STATED PROBLEM:
Return the entries below in their exact form, leaving the pictures out.

LISTED ENTRIES:
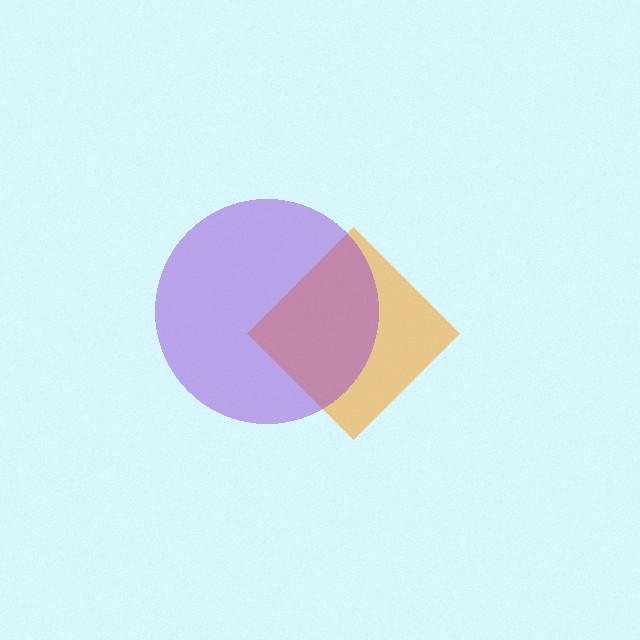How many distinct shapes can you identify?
There are 2 distinct shapes: an orange diamond, a purple circle.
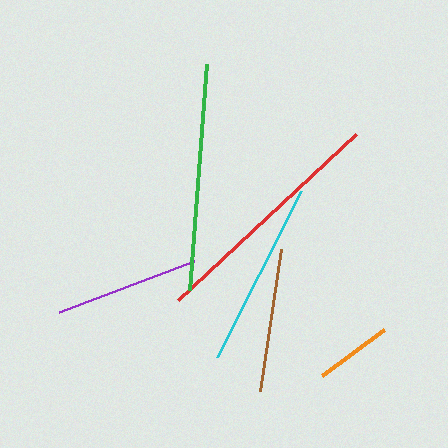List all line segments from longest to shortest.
From longest to shortest: red and green (about equal), cyan, purple and brown (about equal), orange.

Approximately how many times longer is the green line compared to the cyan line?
The green line is approximately 1.2 times the length of the cyan line.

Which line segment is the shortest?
The orange line is the shortest at approximately 77 pixels.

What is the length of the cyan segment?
The cyan segment is approximately 186 pixels long.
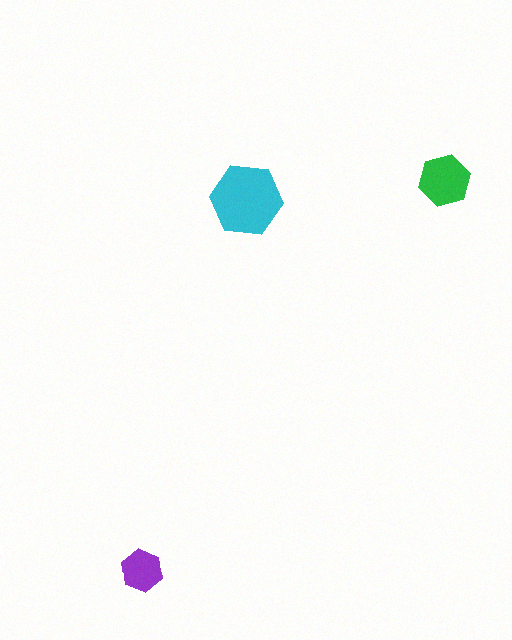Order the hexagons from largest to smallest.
the cyan one, the green one, the purple one.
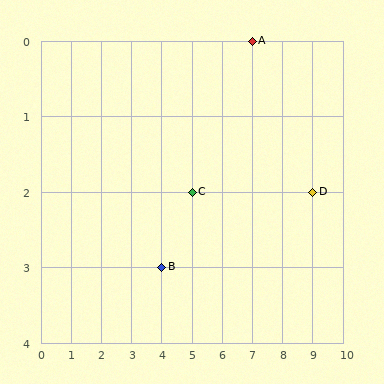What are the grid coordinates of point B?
Point B is at grid coordinates (4, 3).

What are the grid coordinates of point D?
Point D is at grid coordinates (9, 2).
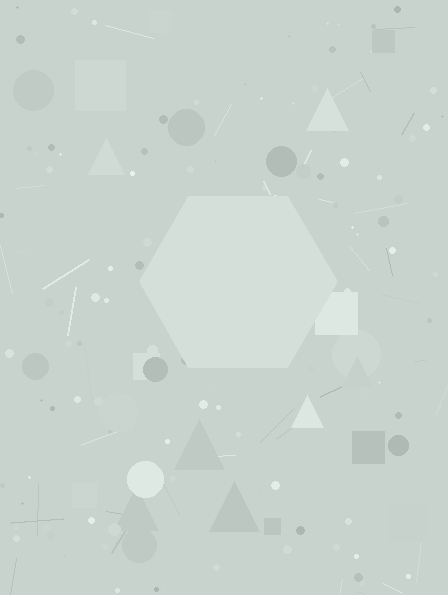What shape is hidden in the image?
A hexagon is hidden in the image.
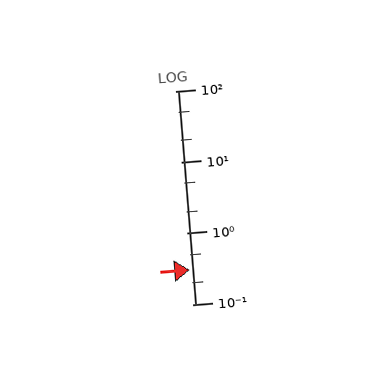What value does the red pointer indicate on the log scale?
The pointer indicates approximately 0.3.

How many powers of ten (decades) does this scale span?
The scale spans 3 decades, from 0.1 to 100.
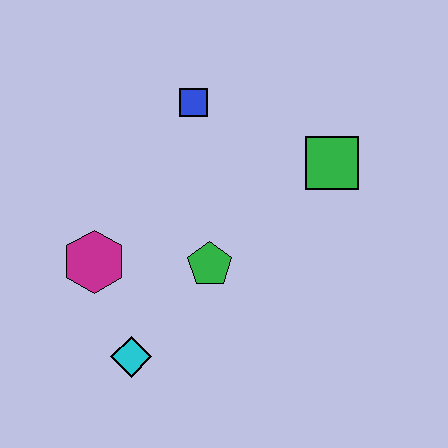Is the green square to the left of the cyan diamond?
No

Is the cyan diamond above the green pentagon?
No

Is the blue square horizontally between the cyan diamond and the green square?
Yes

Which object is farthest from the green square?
The cyan diamond is farthest from the green square.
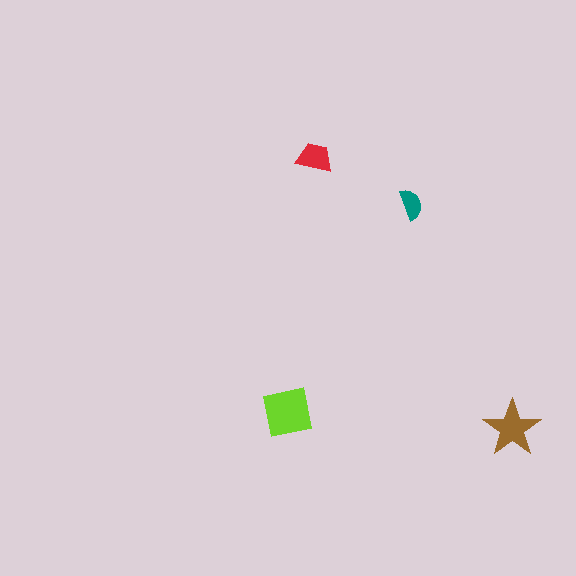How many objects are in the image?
There are 4 objects in the image.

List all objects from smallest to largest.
The teal semicircle, the red trapezoid, the brown star, the lime square.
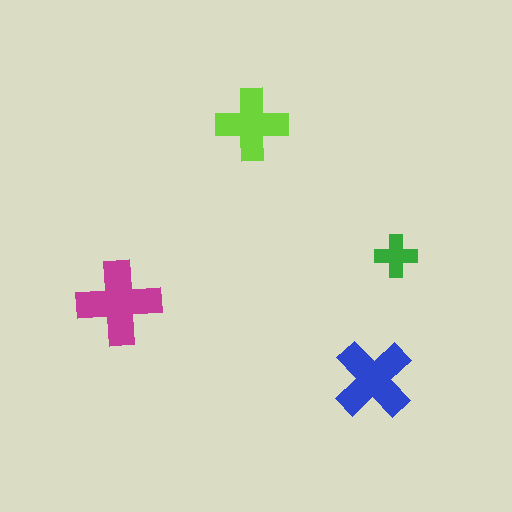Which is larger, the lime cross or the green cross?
The lime one.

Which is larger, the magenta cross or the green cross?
The magenta one.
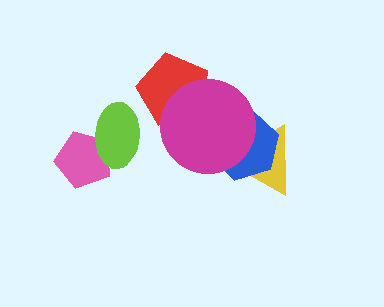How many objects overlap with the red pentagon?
1 object overlaps with the red pentagon.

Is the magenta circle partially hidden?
No, no other shape covers it.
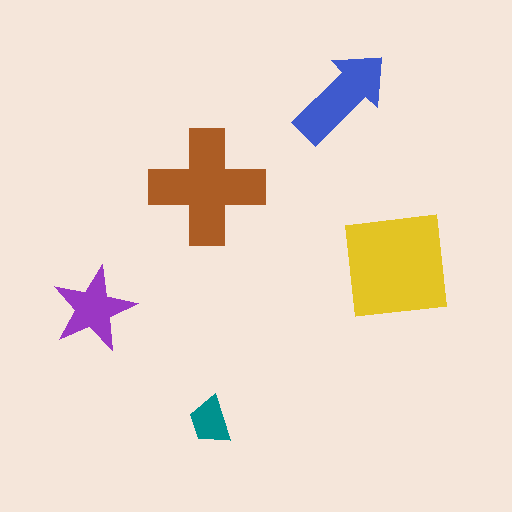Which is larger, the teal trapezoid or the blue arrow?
The blue arrow.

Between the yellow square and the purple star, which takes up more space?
The yellow square.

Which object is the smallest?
The teal trapezoid.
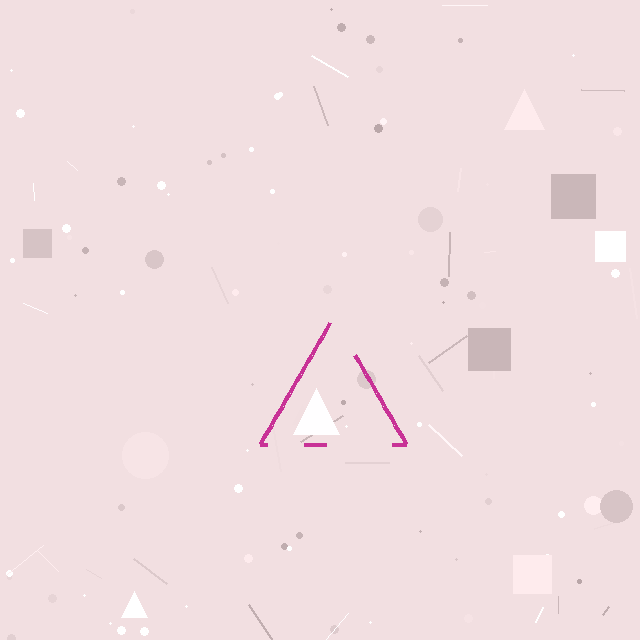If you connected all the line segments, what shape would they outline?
They would outline a triangle.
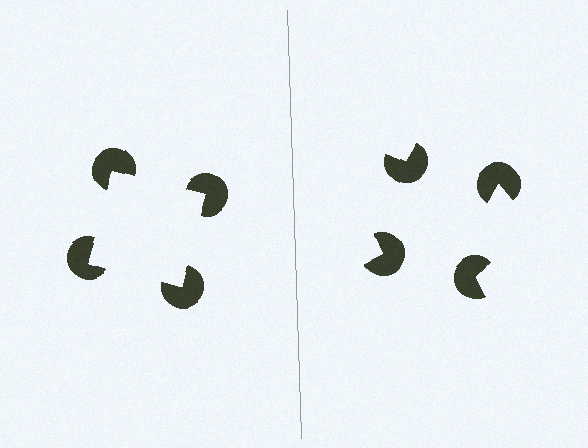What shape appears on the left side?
An illusory square.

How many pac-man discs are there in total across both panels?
8 — 4 on each side.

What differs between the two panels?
The pac-man discs are positioned identically on both sides; only the wedge orientations differ. On the left they align to a square; on the right they are misaligned.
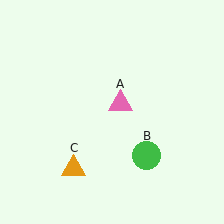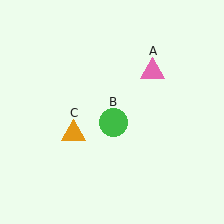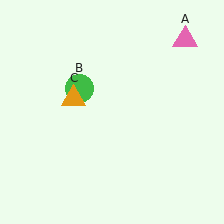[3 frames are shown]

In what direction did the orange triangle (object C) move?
The orange triangle (object C) moved up.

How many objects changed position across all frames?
3 objects changed position: pink triangle (object A), green circle (object B), orange triangle (object C).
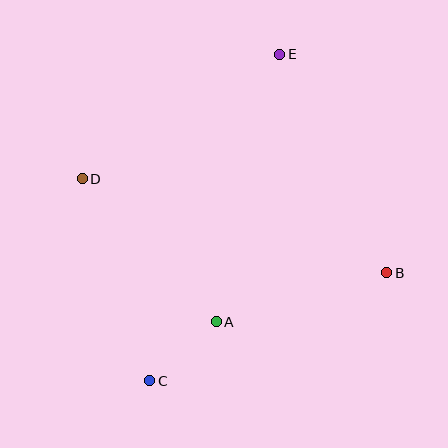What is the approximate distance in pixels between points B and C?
The distance between B and C is approximately 261 pixels.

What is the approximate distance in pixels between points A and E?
The distance between A and E is approximately 275 pixels.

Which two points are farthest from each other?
Points C and E are farthest from each other.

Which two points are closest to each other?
Points A and C are closest to each other.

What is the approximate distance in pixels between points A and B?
The distance between A and B is approximately 178 pixels.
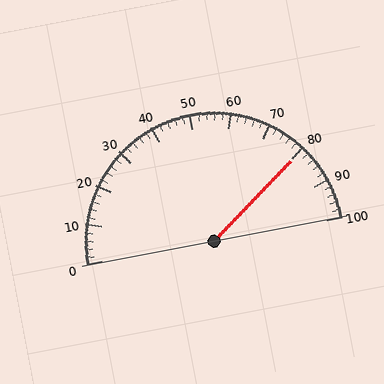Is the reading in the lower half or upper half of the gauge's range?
The reading is in the upper half of the range (0 to 100).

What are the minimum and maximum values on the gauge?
The gauge ranges from 0 to 100.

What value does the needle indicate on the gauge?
The needle indicates approximately 80.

SOLUTION TO THIS TASK:
How many distinct shapes can you identify?
There are 2 distinct shapes: an orange diamond, a purple circle.
List all line segments from longest to shortest.
From longest to shortest: red and green (about equal), cyan, purple and brown (about equal), orange.

Approximately how many times longer is the green line compared to the cyan line?
The green line is approximately 1.2 times the length of the cyan line.

Which line segment is the shortest?
The orange line is the shortest at approximately 77 pixels.

What is the length of the cyan segment?
The cyan segment is approximately 186 pixels long.
Order the hexagons from largest to smallest.
the cyan one, the green one, the purple one.
What are the grid coordinates of point B?
Point B is at grid coordinates (4, 3).

What are the grid coordinates of point D?
Point D is at grid coordinates (9, 2).
What shape is hidden in the image?
A hexagon is hidden in the image.
What value does the red pointer indicate on the log scale?
The pointer indicates approximately 0.3.

How many powers of ten (decades) does this scale span?
The scale spans 3 decades, from 0.1 to 100.
Is the green square to the left of the cyan diamond?
No

Is the cyan diamond above the green pentagon?
No

Is the blue square horizontally between the cyan diamond and the green square?
Yes

Which object is farthest from the green square?
The cyan diamond is farthest from the green square.
How many objects are in the image?
There are 4 objects in the image.

List all objects from smallest to largest.
The teal semicircle, the red trapezoid, the brown star, the lime square.
Which is larger, the lime cross or the green cross?
The lime one.

Which is larger, the magenta cross or the green cross?
The magenta one.
How many objects overlap with the red pentagon?
1 object overlaps with the red pentagon.

Is the magenta circle partially hidden?
No, no other shape covers it.
Which is larger, the teal trapezoid or the blue arrow?
The blue arrow.

Between the yellow square and the purple star, which takes up more space?
The yellow square.

Which object is the smallest?
The teal trapezoid.
If you connected all the line segments, what shape would they outline?
They would outline a triangle.
What shape appears on the left side?
An illusory square.

How many pac-man discs are there in total across both panels?
8 — 4 on each side.

What differs between the two panels?
The pac-man discs are positioned identically on both sides; only the wedge orientations differ. On the left they align to a square; on the right they are misaligned.
[3 frames are shown]

In what direction did the orange triangle (object C) move?
The orange triangle (object C) moved up.

How many objects changed position across all frames?
3 objects changed position: pink triangle (object A), green circle (object B), orange triangle (object C).
What is the approximate distance in pixels between points B and C?
The distance between B and C is approximately 261 pixels.

What is the approximate distance in pixels between points A and E?
The distance between A and E is approximately 275 pixels.

Which two points are farthest from each other?
Points C and E are farthest from each other.

Which two points are closest to each other?
Points A and C are closest to each other.

What is the approximate distance in pixels between points A and B?
The distance between A and B is approximately 178 pixels.
Is the reading in the lower half or upper half of the gauge's range?
The reading is in the upper half of the range (0 to 100).

What are the minimum and maximum values on the gauge?
The gauge ranges from 0 to 100.

What value does the needle indicate on the gauge?
The needle indicates approximately 80.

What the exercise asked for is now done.